## Data records
·····

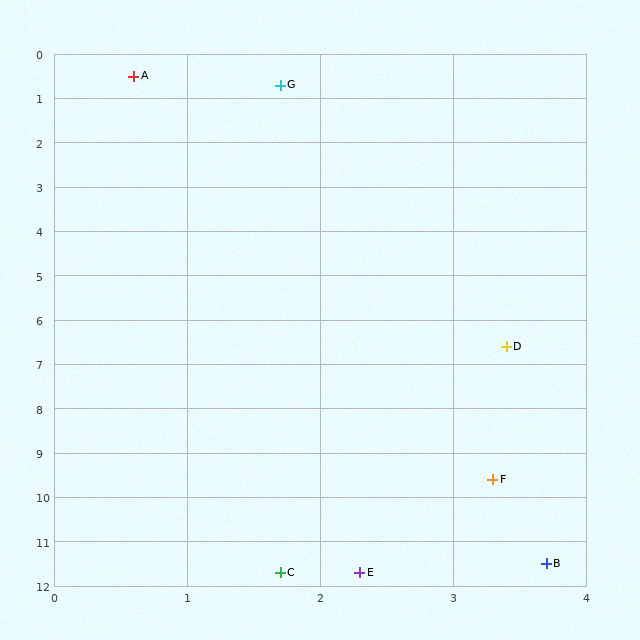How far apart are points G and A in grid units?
Points G and A are about 1.1 grid units apart.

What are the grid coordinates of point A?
Point A is at approximately (0.6, 0.5).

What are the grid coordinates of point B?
Point B is at approximately (3.7, 11.5).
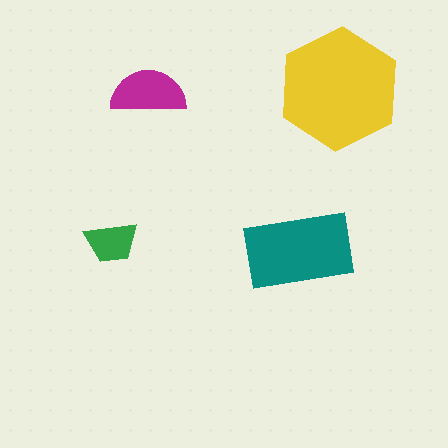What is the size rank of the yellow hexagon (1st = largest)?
1st.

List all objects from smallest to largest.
The green trapezoid, the magenta semicircle, the teal rectangle, the yellow hexagon.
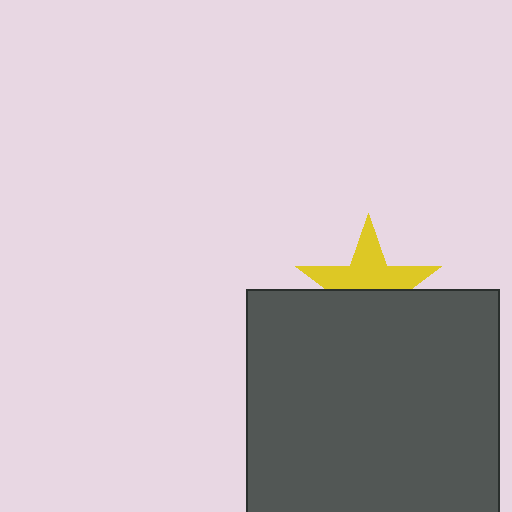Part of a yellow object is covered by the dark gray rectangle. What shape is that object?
It is a star.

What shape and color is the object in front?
The object in front is a dark gray rectangle.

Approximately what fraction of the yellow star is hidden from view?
Roughly 46% of the yellow star is hidden behind the dark gray rectangle.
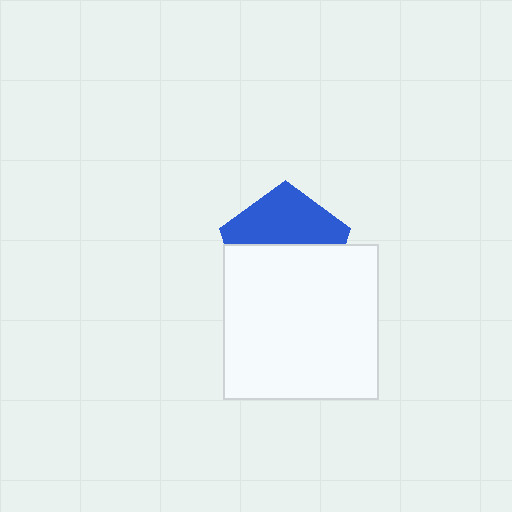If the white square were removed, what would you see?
You would see the complete blue pentagon.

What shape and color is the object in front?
The object in front is a white square.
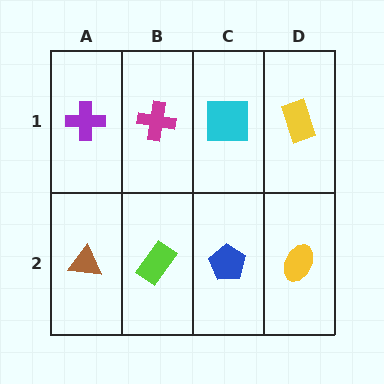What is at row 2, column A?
A brown triangle.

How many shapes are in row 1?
4 shapes.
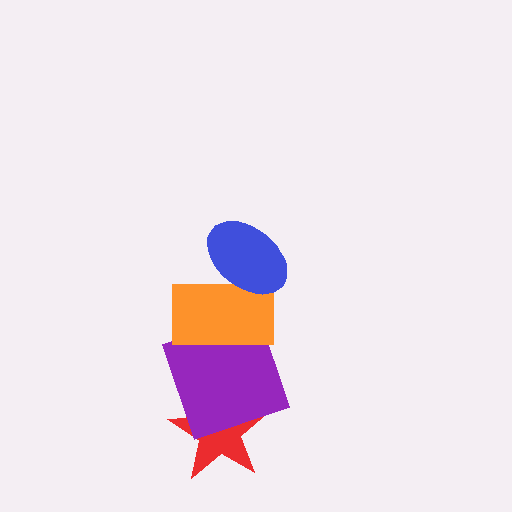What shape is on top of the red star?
The purple square is on top of the red star.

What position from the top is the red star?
The red star is 4th from the top.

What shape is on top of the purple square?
The orange rectangle is on top of the purple square.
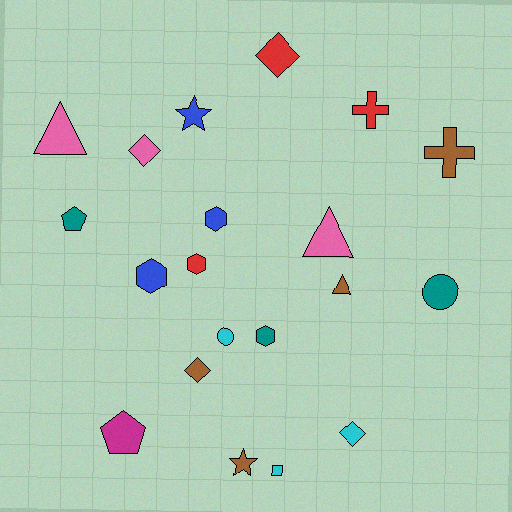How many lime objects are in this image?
There are no lime objects.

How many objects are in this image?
There are 20 objects.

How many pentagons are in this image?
There are 2 pentagons.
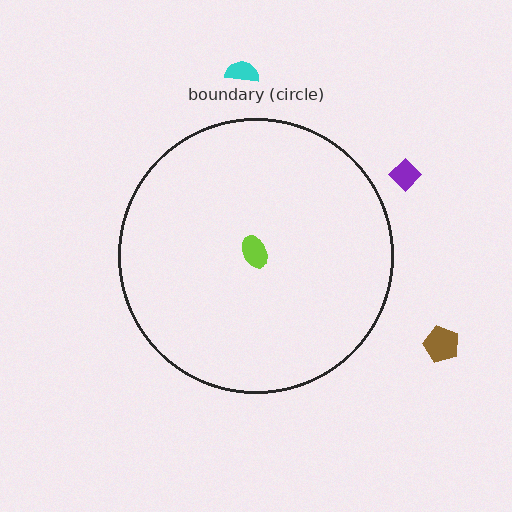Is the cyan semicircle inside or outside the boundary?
Outside.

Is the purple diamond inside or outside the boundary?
Outside.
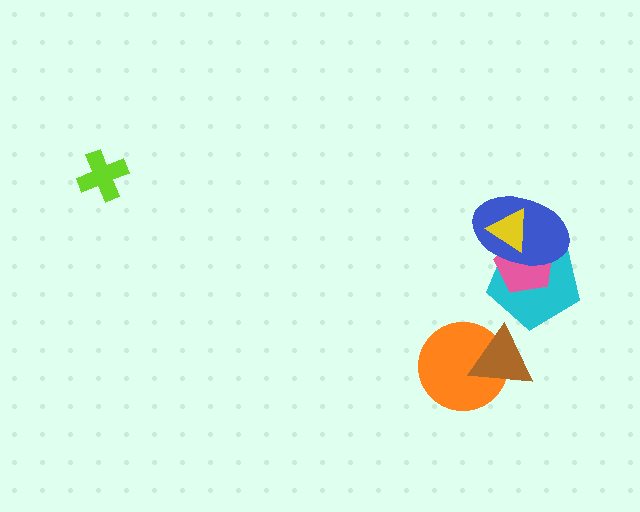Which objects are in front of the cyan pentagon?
3 objects cover part of the cyan pentagon: the pink pentagon, the blue ellipse and the yellow triangle.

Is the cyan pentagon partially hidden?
Yes, it is partially covered by another shape.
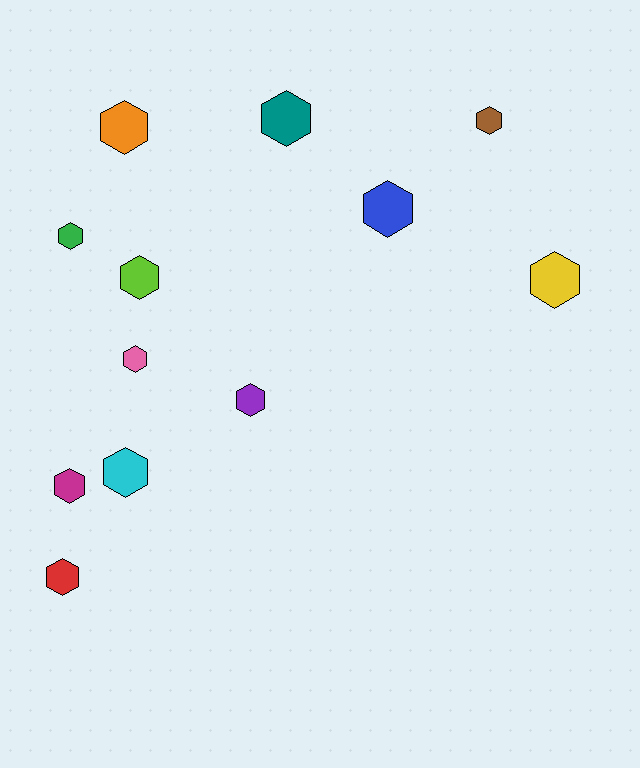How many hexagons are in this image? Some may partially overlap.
There are 12 hexagons.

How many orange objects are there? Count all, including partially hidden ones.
There is 1 orange object.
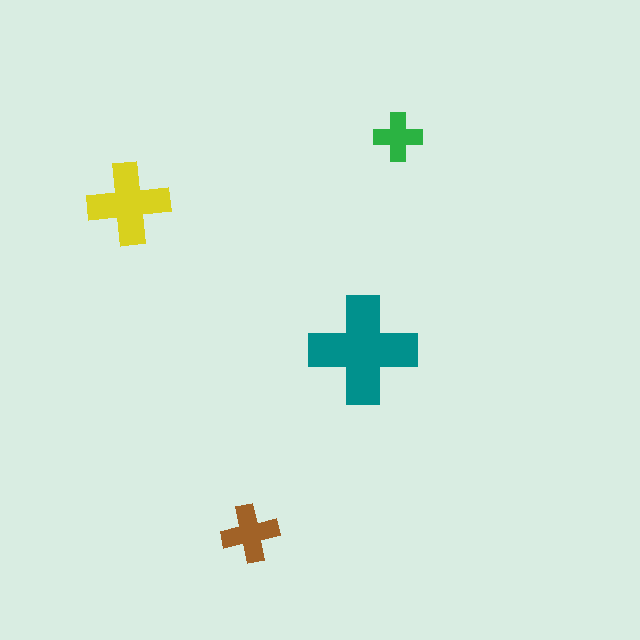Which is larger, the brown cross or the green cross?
The brown one.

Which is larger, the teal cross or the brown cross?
The teal one.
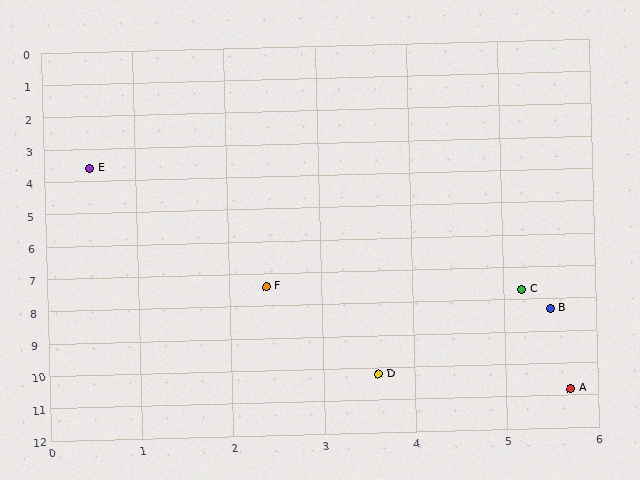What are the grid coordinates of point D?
Point D is at approximately (3.6, 10.2).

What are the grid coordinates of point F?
Point F is at approximately (2.4, 7.4).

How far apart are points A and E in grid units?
Points A and E are about 8.9 grid units apart.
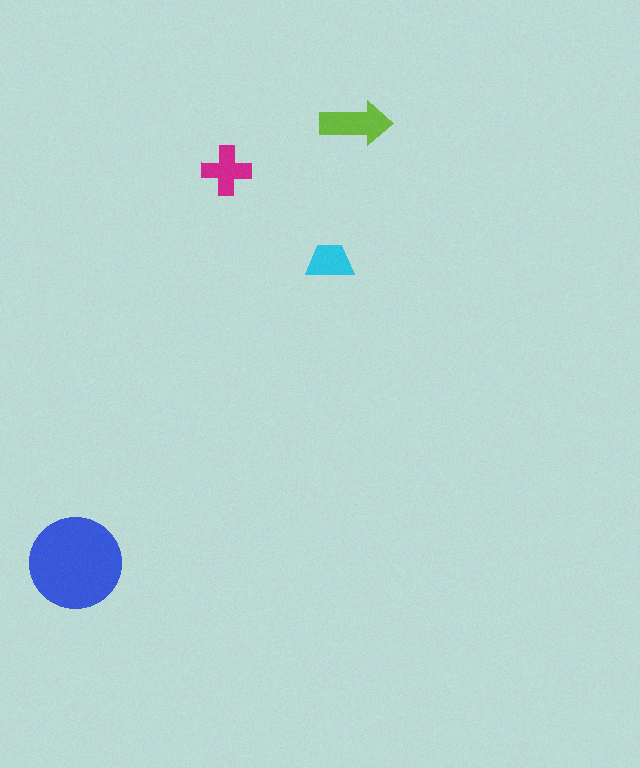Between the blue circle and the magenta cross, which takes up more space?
The blue circle.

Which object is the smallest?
The cyan trapezoid.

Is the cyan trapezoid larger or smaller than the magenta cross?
Smaller.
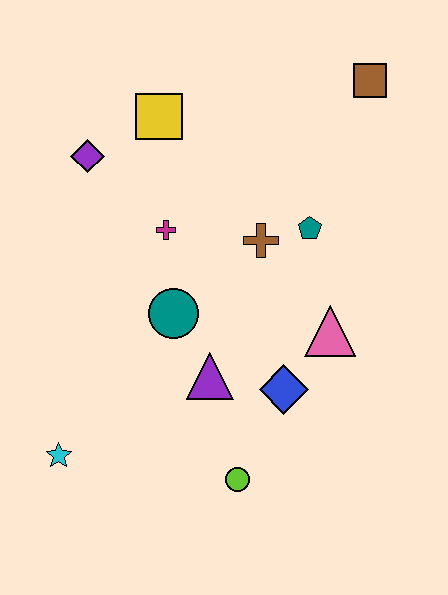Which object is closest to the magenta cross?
The teal circle is closest to the magenta cross.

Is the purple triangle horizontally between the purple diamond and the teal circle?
No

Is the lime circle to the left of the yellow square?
No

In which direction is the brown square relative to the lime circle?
The brown square is above the lime circle.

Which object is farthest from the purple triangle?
The brown square is farthest from the purple triangle.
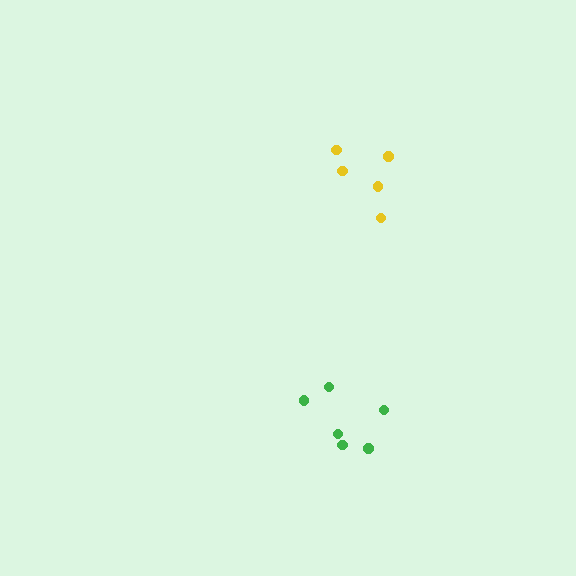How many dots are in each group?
Group 1: 6 dots, Group 2: 5 dots (11 total).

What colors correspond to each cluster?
The clusters are colored: green, yellow.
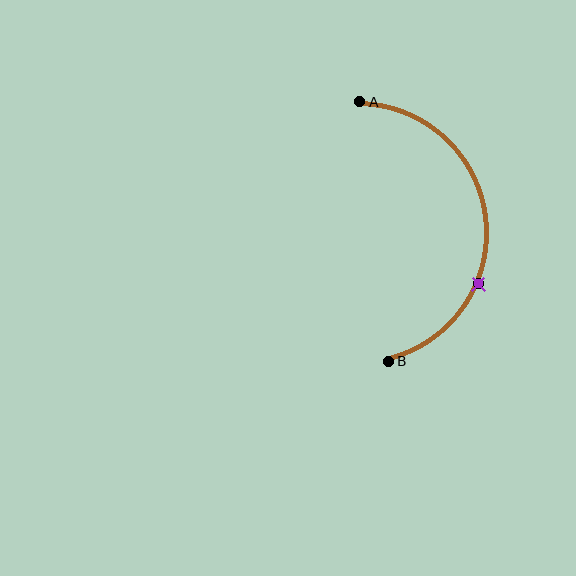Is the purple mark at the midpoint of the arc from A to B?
No. The purple mark lies on the arc but is closer to endpoint B. The arc midpoint would be at the point on the curve equidistant along the arc from both A and B.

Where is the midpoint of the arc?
The arc midpoint is the point on the curve farthest from the straight line joining A and B. It sits to the right of that line.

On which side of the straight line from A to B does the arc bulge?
The arc bulges to the right of the straight line connecting A and B.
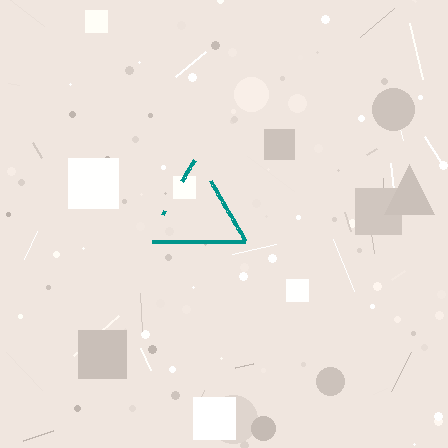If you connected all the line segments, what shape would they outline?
They would outline a triangle.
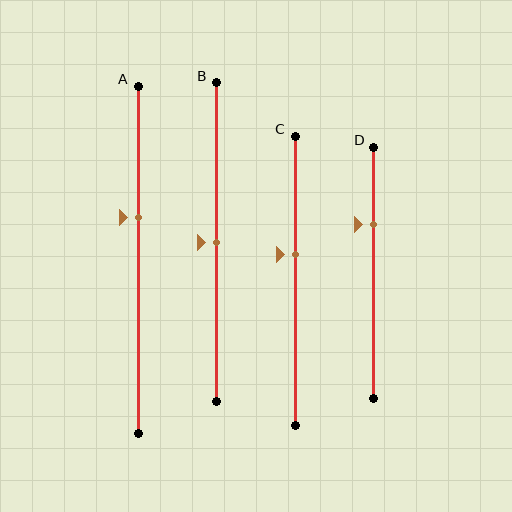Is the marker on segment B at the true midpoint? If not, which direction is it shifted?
Yes, the marker on segment B is at the true midpoint.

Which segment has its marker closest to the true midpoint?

·····

## Problem details
Restate each of the entries above word for word and skip every image.

## Written solution
How far apart are points G and A in grid units?
Points G and A are about 1.1 grid units apart.

What are the grid coordinates of point A?
Point A is at approximately (0.6, 0.5).

What are the grid coordinates of point B?
Point B is at approximately (3.7, 11.5).
What is the size rank of the yellow hexagon (1st = largest)?
1st.

List all objects from smallest to largest.
The green trapezoid, the magenta semicircle, the teal rectangle, the yellow hexagon.
Part of a yellow object is covered by the dark gray rectangle. What shape is that object?
It is a star.

What shape and color is the object in front?
The object in front is a dark gray rectangle.

Approximately what fraction of the yellow star is hidden from view?
Roughly 46% of the yellow star is hidden behind the dark gray rectangle.
If the white square were removed, what would you see?
You would see the complete blue pentagon.

What shape and color is the object in front?
The object in front is a white square.
What is at row 2, column A?
A brown triangle.

How many shapes are in row 1?
4 shapes.
What shape is on top of the red star?
The purple square is on top of the red star.

What position from the top is the red star?
The red star is 4th from the top.

What shape is on top of the purple square?
The orange rectangle is on top of the purple square.
How many lime objects are in this image?
There are no lime objects.

How many objects are in this image?
There are 20 objects.

How many pentagons are in this image?
There are 2 pentagons.
Is the cyan semicircle inside or outside the boundary?
Outside.

Is the purple diamond inside or outside the boundary?
Outside.
Which objects are in front of the cyan pentagon?
3 objects cover part of the cyan pentagon: the pink pentagon, the blue ellipse and the yellow triangle.

Is the cyan pentagon partially hidden?
Yes, it is partially covered by another shape.
How many hexagons are in this image? Some may partially overlap.
There are 12 hexagons.

How many orange objects are there? Count all, including partially hidden ones.
There is 1 orange object.
Which is larger, the brown cross or the green cross?
The brown one.

Which is larger, the teal cross or the brown cross?
The teal one.
What are the grid coordinates of point D?
Point D is at approximately (3.6, 10.2).

What are the grid coordinates of point F?
Point F is at approximately (2.4, 7.4).

How far apart are points A and E in grid units?
Points A and E are about 8.9 grid units apart.
Between the blue circle and the magenta cross, which takes up more space?
The blue circle.

Which object is the smallest?
The cyan trapezoid.

Is the cyan trapezoid larger or smaller than the magenta cross?
Smaller.
Which object is closest to the magenta cross?
The teal circle is closest to the magenta cross.

Is the purple triangle horizontally between the purple diamond and the teal circle?
No

Is the lime circle to the left of the yellow square?
No

In which direction is the brown square relative to the lime circle?
The brown square is above the lime circle.

Which object is farthest from the purple triangle?
The brown square is farthest from the purple triangle.
How many dots are in each group?
Group 1: 6 dots, Group 2: 5 dots (11 total).

What colors correspond to each cluster?
The clusters are colored: green, yellow.
Is the purple mark at the midpoint of the arc from A to B?
No. The purple mark lies on the arc but is closer to endpoint B. The arc midpoint would be at the point on the curve equidistant along the arc from both A and B.

Where is the midpoint of the arc?
The arc midpoint is the point on the curve farthest from the straight line joining A and B. It sits to the right of that line.

On which side of the straight line from A to B does the arc bulge?
The arc bulges to the right of the straight line connecting A and B.
If you connected all the line segments, what shape would they outline?
They would outline a triangle.
Is the marker on segment B at the true midpoint? If not, which direction is it shifted?
Yes, the marker on segment B is at the true midpoint.

Which segment has its marker closest to the true midpoint?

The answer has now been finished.